## WORK TO BE COMPLETED
Write out all the entries word for word and omit any pictures.

## SUPPLIED MATERIAL
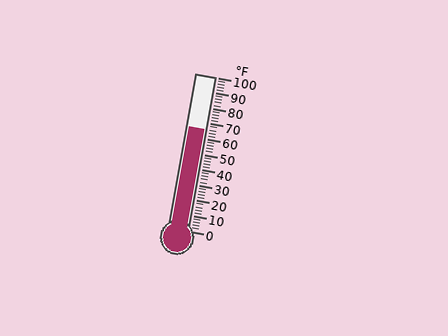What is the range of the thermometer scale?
The thermometer scale ranges from 0°F to 100°F.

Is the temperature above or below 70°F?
The temperature is below 70°F.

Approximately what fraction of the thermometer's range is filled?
The thermometer is filled to approximately 65% of its range.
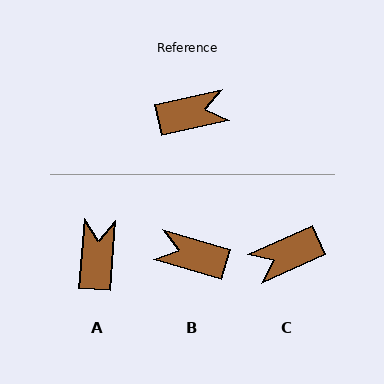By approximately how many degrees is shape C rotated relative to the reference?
Approximately 169 degrees clockwise.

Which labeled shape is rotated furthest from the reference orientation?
C, about 169 degrees away.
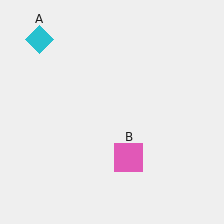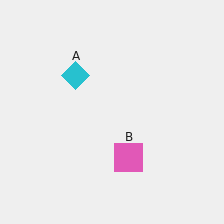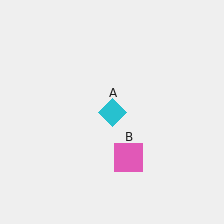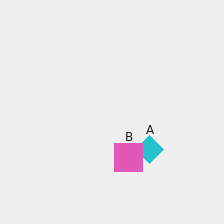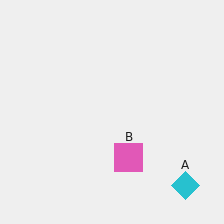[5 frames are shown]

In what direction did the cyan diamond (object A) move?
The cyan diamond (object A) moved down and to the right.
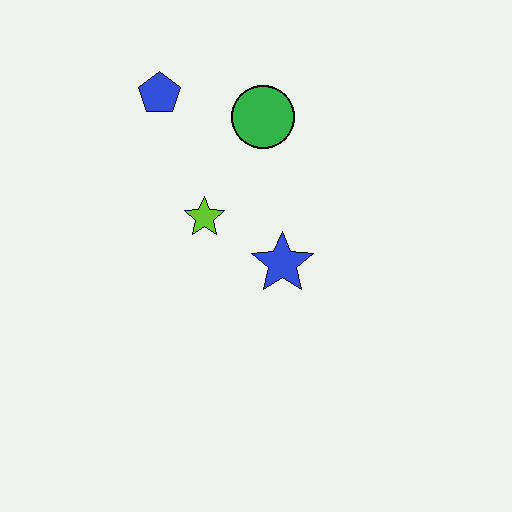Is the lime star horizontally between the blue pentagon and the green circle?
Yes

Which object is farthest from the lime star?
The blue pentagon is farthest from the lime star.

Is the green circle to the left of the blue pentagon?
No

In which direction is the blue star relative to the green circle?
The blue star is below the green circle.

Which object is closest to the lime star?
The blue star is closest to the lime star.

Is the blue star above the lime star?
No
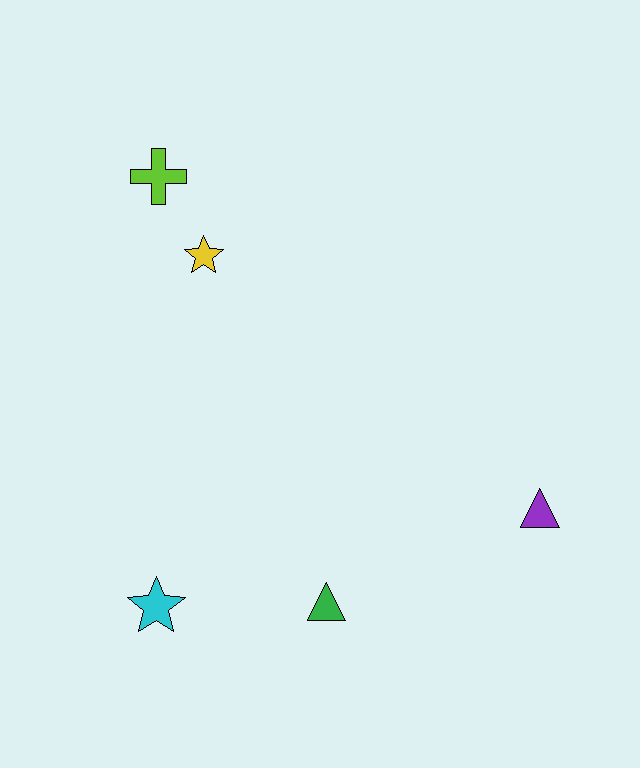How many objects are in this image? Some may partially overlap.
There are 5 objects.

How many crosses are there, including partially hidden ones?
There is 1 cross.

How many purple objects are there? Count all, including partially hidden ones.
There is 1 purple object.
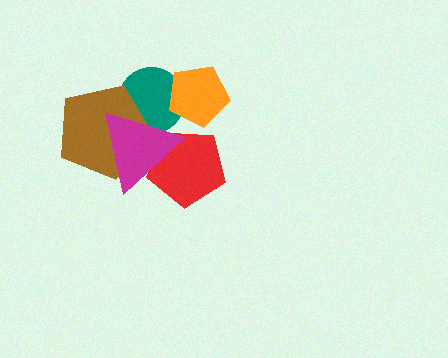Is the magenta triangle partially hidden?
No, no other shape covers it.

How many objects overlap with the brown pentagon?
2 objects overlap with the brown pentagon.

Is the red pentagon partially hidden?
Yes, it is partially covered by another shape.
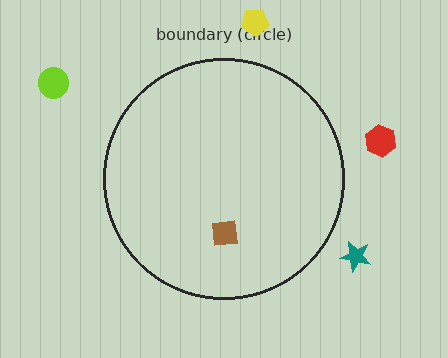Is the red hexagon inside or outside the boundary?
Outside.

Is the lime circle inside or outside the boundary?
Outside.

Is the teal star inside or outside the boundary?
Outside.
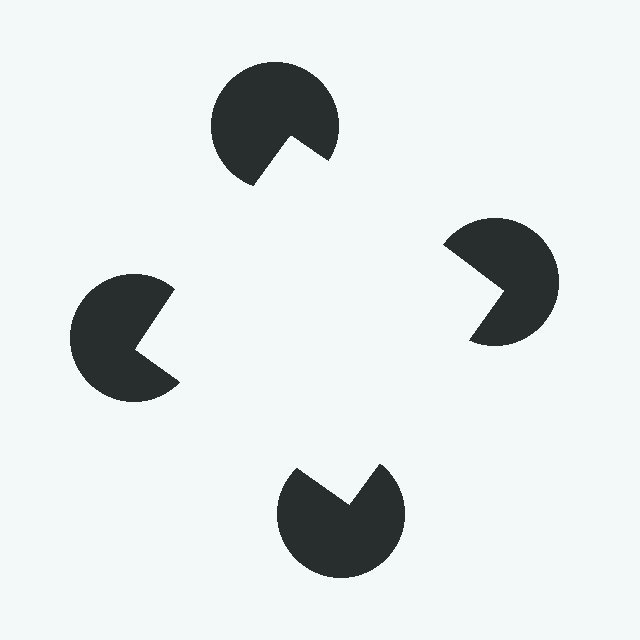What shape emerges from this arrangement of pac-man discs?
An illusory square — its edges are inferred from the aligned wedge cuts in the pac-man discs, not physically drawn.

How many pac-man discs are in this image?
There are 4 — one at each vertex of the illusory square.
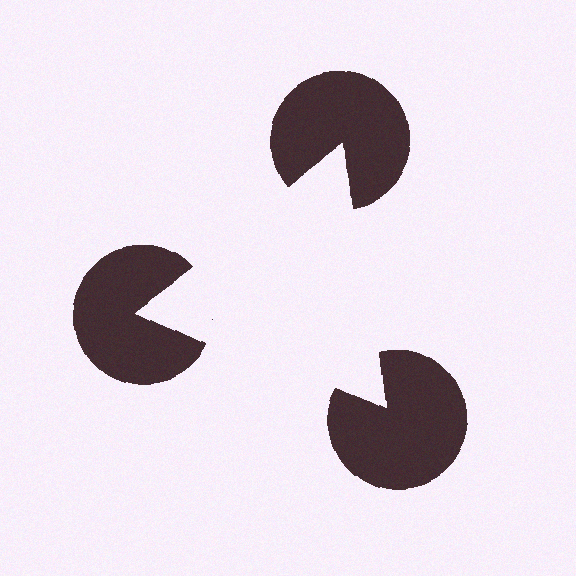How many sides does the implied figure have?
3 sides.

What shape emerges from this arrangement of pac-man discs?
An illusory triangle — its edges are inferred from the aligned wedge cuts in the pac-man discs, not physically drawn.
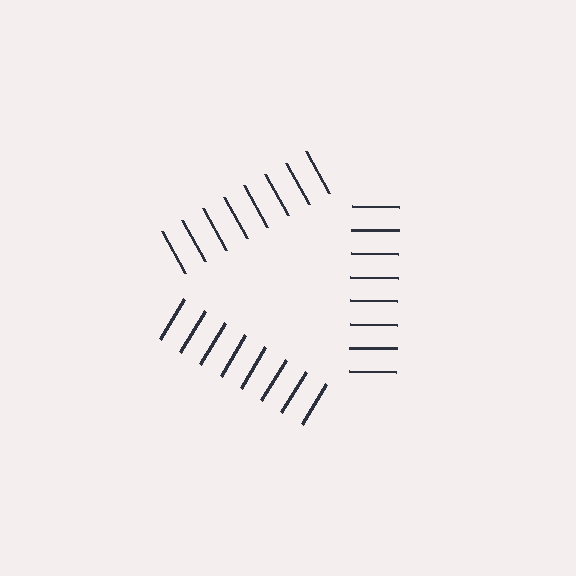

## OUTPUT FOR THIS TASK
What is the range of the thermometer scale?
The thermometer scale ranges from 0°F to 100°F.

Is the temperature above or below 70°F?
The temperature is below 70°F.

Approximately what fraction of the thermometer's range is filled?
The thermometer is filled to approximately 65% of its range.
By approximately how many degrees is shape C rotated relative to the reference?
Approximately 169 degrees clockwise.

Which labeled shape is rotated furthest from the reference orientation?
C, about 169 degrees away.
[5 frames are shown]

In what direction did the cyan diamond (object A) move?
The cyan diamond (object A) moved down and to the right.
Is the lime star horizontally between the blue pentagon and the green circle?
Yes

Which object is farthest from the lime star?
The blue pentagon is farthest from the lime star.

Is the green circle to the left of the blue pentagon?
No

In which direction is the blue star relative to the green circle?
The blue star is below the green circle.

Which object is closest to the lime star?
The blue star is closest to the lime star.

Is the blue star above the lime star?
No
How many objects are in this image? Some may partially overlap.
There are 5 objects.

How many crosses are there, including partially hidden ones?
There is 1 cross.

How many purple objects are there? Count all, including partially hidden ones.
There is 1 purple object.
Is the magenta triangle partially hidden?
No, no other shape covers it.

How many objects overlap with the brown pentagon?
2 objects overlap with the brown pentagon.

Is the red pentagon partially hidden?
Yes, it is partially covered by another shape.
Is the red hexagon inside or outside the boundary?
Outside.

Is the lime circle inside or outside the boundary?
Outside.

Is the teal star inside or outside the boundary?
Outside.
What shape emerges from this arrangement of pac-man discs?
An illusory square — its edges are inferred from the aligned wedge cuts in the pac-man discs, not physically drawn.

How many pac-man discs are in this image?
There are 4 — one at each vertex of the illusory square.
How many sides does the implied figure have?
3 sides.

What shape emerges from this arrangement of pac-man discs?
An illusory triangle — its edges are inferred from the aligned wedge cuts in the pac-man discs, not physically drawn.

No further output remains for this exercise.